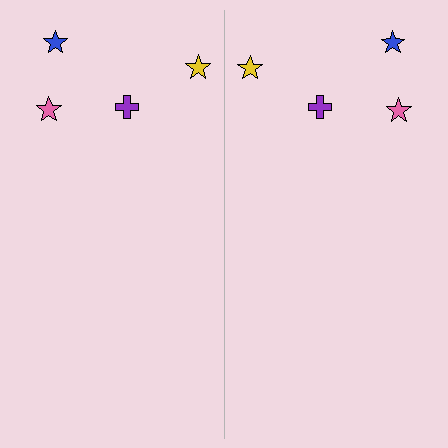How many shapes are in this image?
There are 8 shapes in this image.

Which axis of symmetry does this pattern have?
The pattern has a vertical axis of symmetry running through the center of the image.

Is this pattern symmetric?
Yes, this pattern has bilateral (reflection) symmetry.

EXERCISE DESCRIPTION:
The answer is the line holding "Which axis of" and all the lines after it through the end of the records, repeated exactly.

SOLUTION TO THIS EXERCISE:
Which axis of symmetry does this pattern have?
The pattern has a vertical axis of symmetry running through the center of the image.

Is this pattern symmetric?
Yes, this pattern has bilateral (reflection) symmetry.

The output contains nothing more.